Task details
Repeat verbatim only the lines from the one with "Is the purple" through the one with "What does the overall figure show?", both ends kept. Pictures stay out.

===== Extracted material =====

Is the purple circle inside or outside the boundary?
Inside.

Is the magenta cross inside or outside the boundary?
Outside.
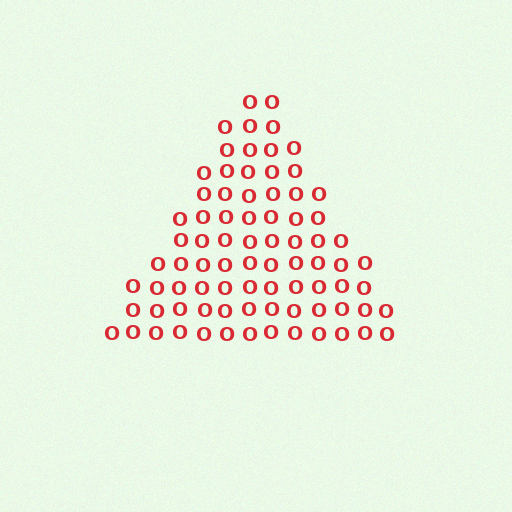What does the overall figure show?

=====
===== Extracted material =====

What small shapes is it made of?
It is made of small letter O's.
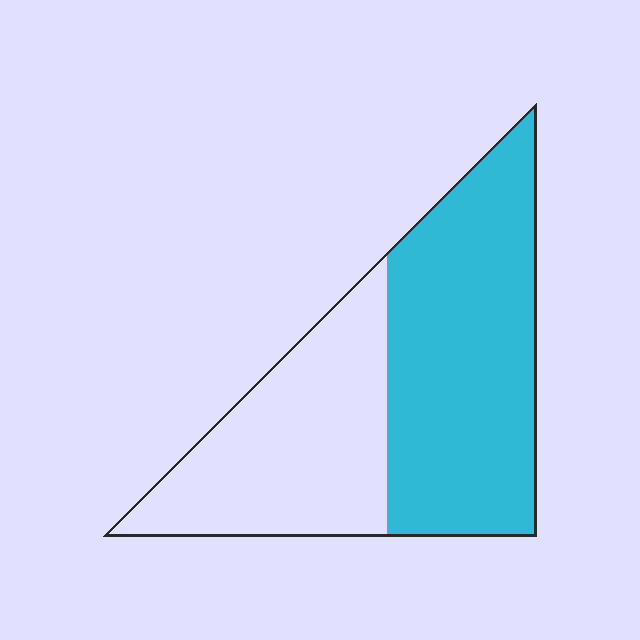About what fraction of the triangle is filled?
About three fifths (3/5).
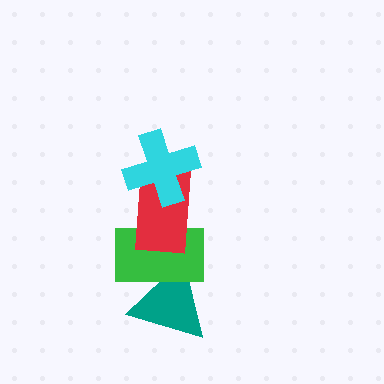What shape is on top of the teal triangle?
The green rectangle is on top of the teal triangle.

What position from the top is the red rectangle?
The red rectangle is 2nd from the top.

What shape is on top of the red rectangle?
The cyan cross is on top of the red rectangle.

=====
===== Extracted material =====

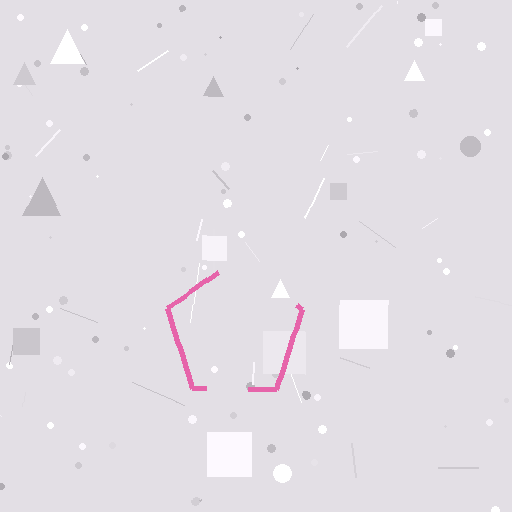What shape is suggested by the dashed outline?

=====

Exercise solution
Is the purple circle inside or outside the boundary?
Inside.

Is the magenta cross inside or outside the boundary?
Outside.
What does the overall figure show?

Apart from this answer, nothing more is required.